• [OBJECTIVE]
Copy all the entries word for word, but omit the pictures.

□ □ □ □

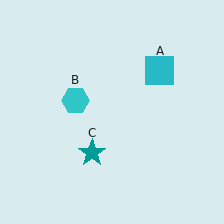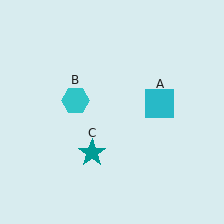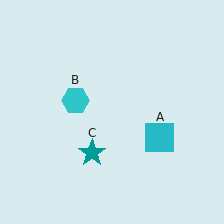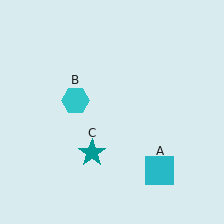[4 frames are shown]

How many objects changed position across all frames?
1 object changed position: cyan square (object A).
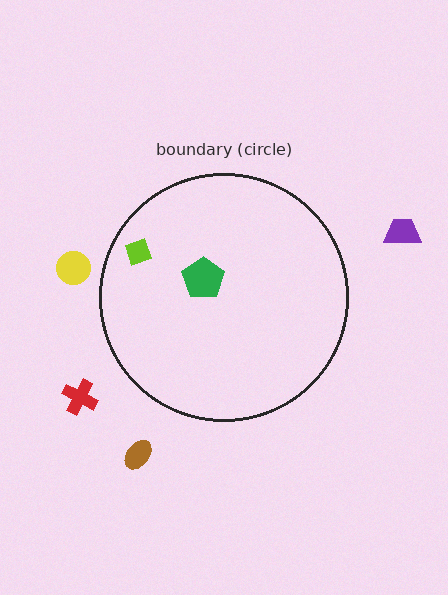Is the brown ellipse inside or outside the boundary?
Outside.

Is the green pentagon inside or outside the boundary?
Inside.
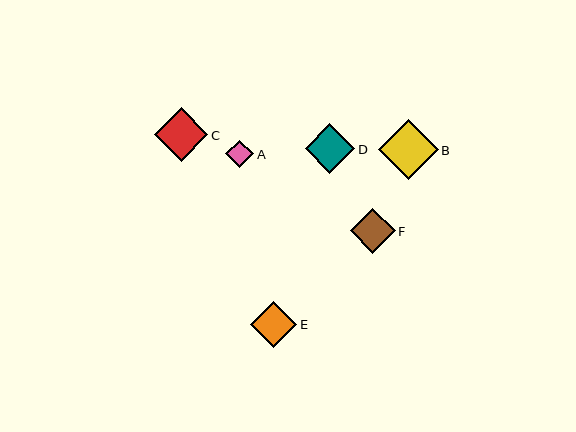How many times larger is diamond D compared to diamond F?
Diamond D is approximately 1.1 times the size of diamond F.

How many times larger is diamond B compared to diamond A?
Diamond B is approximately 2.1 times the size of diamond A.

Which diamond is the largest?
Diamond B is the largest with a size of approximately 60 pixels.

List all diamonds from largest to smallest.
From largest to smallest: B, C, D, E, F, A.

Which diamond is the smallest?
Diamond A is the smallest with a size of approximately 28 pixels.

□ □ □ □

• [SOLVED EXERCISE]
[4 frames are shown]

How many objects changed position across all frames?
1 object changed position: cyan square (object A).
Is the brown ellipse inside or outside the boundary?
Outside.

Is the green pentagon inside or outside the boundary?
Inside.
How many times larger is diamond D compared to diamond F?
Diamond D is approximately 1.1 times the size of diamond F.

How many times larger is diamond B compared to diamond A?
Diamond B is approximately 2.1 times the size of diamond A.

Which diamond is the largest?
Diamond B is the largest with a size of approximately 60 pixels.

List all diamonds from largest to smallest.
From largest to smallest: B, C, D, E, F, A.

Which diamond is the smallest?
Diamond A is the smallest with a size of approximately 28 pixels.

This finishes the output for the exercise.